Provided information —
────────────────────────────────────────

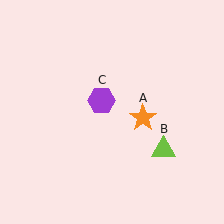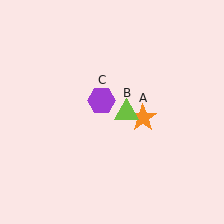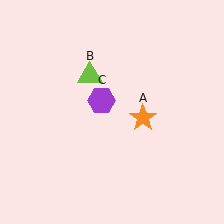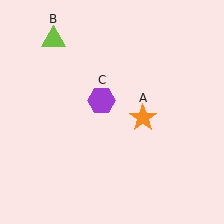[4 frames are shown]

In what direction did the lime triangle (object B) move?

────────────────────────────────────────

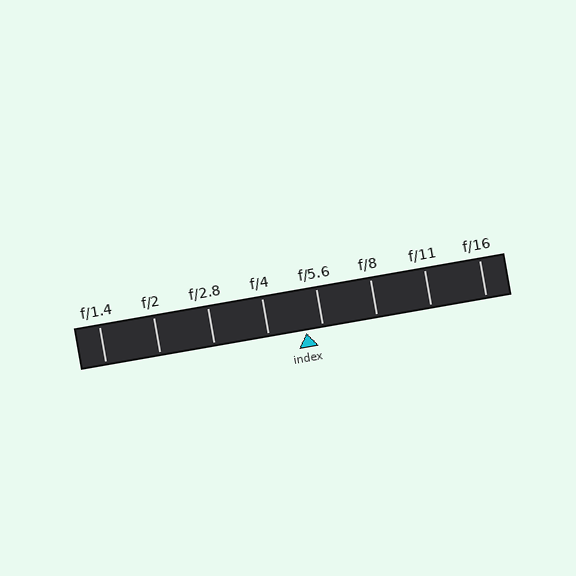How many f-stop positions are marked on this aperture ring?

────────────────────────────────────────

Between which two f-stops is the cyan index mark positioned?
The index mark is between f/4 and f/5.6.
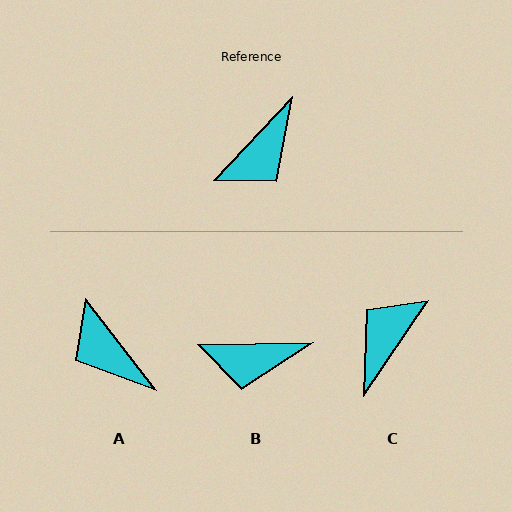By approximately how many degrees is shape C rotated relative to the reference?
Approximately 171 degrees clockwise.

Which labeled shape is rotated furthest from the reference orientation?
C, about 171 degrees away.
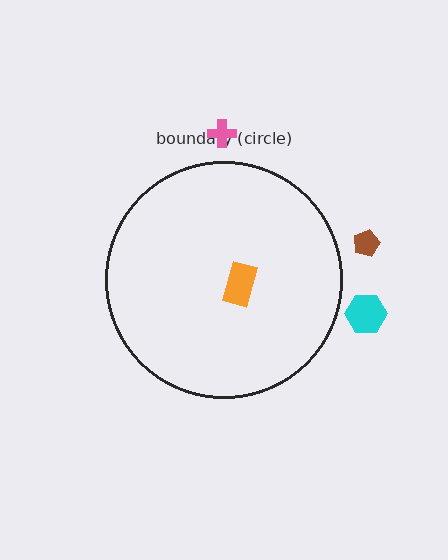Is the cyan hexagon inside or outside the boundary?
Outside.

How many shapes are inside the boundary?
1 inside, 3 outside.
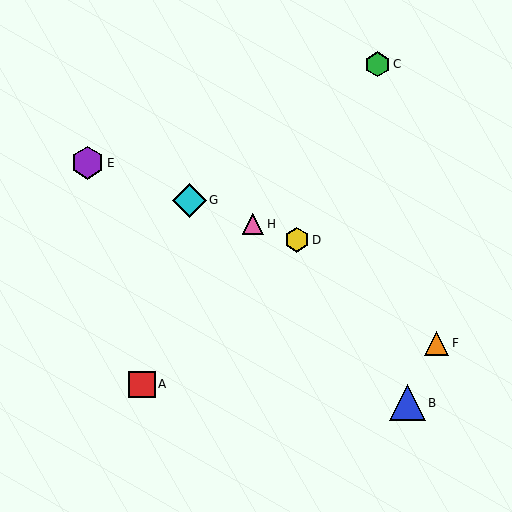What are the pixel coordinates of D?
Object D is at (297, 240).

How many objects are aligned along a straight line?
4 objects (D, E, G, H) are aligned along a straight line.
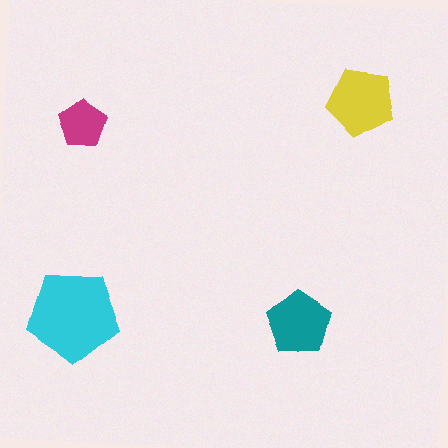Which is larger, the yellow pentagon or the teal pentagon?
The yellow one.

────────────────────────────────────────

The exercise —
Using the entries above, reproduce word for word only the lines from the one that contains "[4 frames are shown]" to the one that contains "In what direction", both ends included, and drop every picture.

Output of the task —
[4 frames are shown]

In what direction did the lime triangle (object B) move?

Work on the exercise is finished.